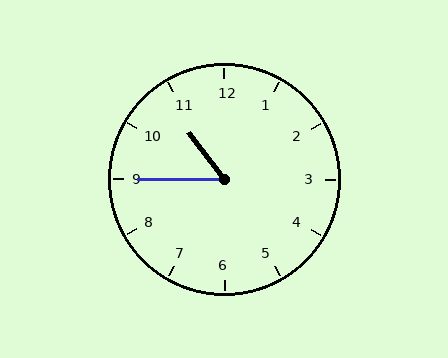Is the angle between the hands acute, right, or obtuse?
It is acute.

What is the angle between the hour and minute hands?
Approximately 52 degrees.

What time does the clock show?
10:45.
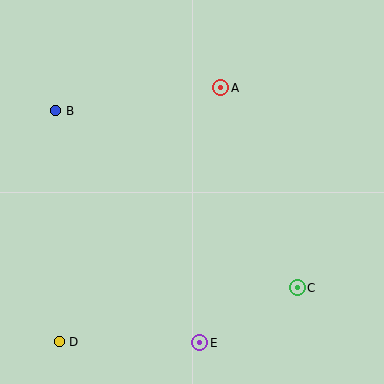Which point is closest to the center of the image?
Point A at (221, 88) is closest to the center.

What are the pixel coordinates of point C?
Point C is at (297, 288).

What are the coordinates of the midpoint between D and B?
The midpoint between D and B is at (58, 226).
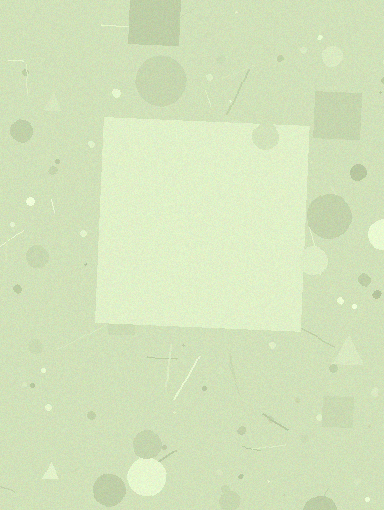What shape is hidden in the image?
A square is hidden in the image.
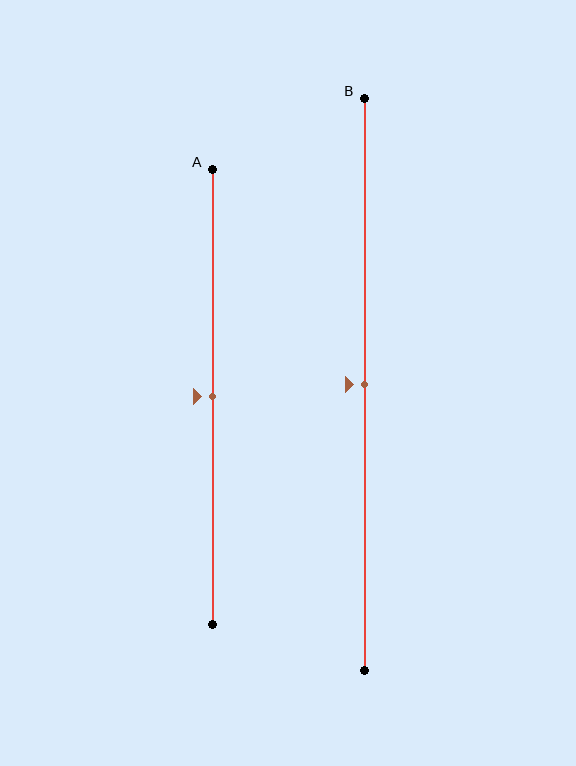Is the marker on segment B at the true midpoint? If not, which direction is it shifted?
Yes, the marker on segment B is at the true midpoint.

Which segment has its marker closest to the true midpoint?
Segment A has its marker closest to the true midpoint.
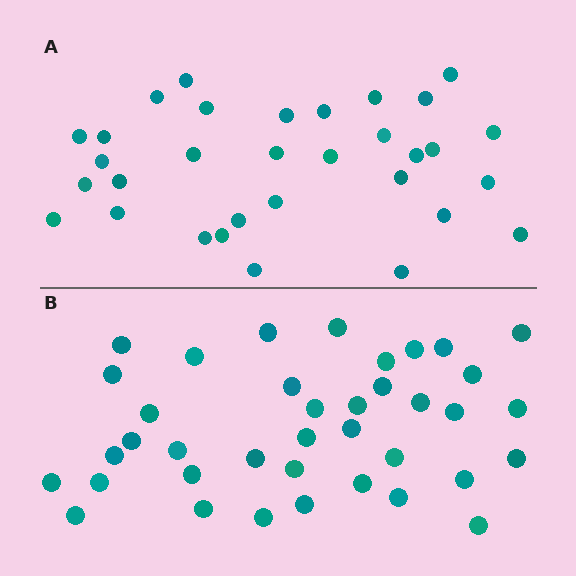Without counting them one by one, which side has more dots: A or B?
Region B (the bottom region) has more dots.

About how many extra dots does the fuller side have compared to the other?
Region B has about 6 more dots than region A.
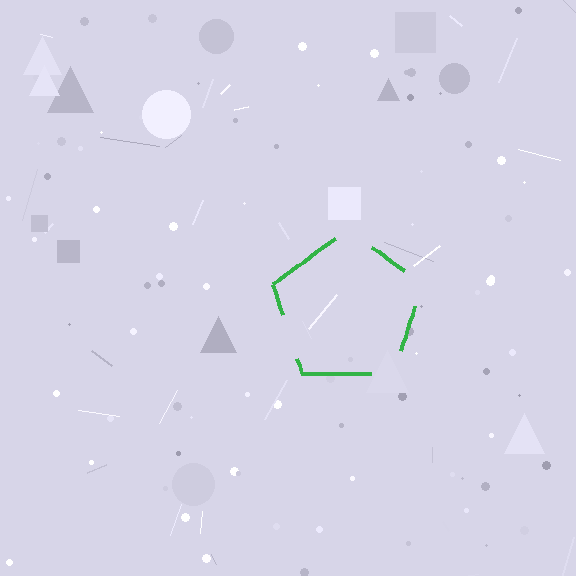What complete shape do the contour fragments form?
The contour fragments form a pentagon.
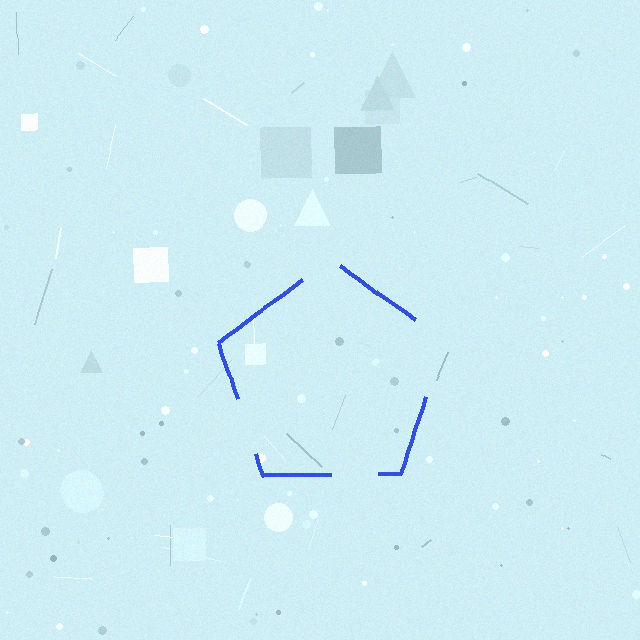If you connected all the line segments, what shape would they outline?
They would outline a pentagon.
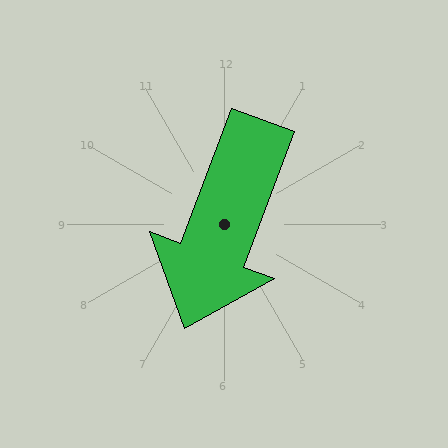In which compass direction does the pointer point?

• • •

Drop the images and repeat the data exactly.

Is the angle between the hands acute, right, or obtuse?
It is acute.

What is the angle between the hour and minute hands?
Approximately 52 degrees.

What time does the clock show?
10:45.
Which point is closest to the center of the image?
Point A at (221, 88) is closest to the center.

What are the pixel coordinates of point C?
Point C is at (297, 288).

What are the coordinates of the midpoint between D and B?
The midpoint between D and B is at (58, 226).
What shape is hidden in the image?
A square is hidden in the image.
Is the marker on segment B at the true midpoint? If not, which direction is it shifted?
Yes, the marker on segment B is at the true midpoint.

Which segment has its marker closest to the true midpoint?
Segment A has its marker closest to the true midpoint.
Without counting them one by one, which side has more dots: A or B?
Region B (the bottom region) has more dots.

About how many extra dots does the fuller side have compared to the other?
Region B has about 6 more dots than region A.
What complete shape do the contour fragments form?
The contour fragments form a pentagon.
If you connected all the line segments, what shape would they outline?
They would outline a pentagon.
In which compass direction does the pointer point?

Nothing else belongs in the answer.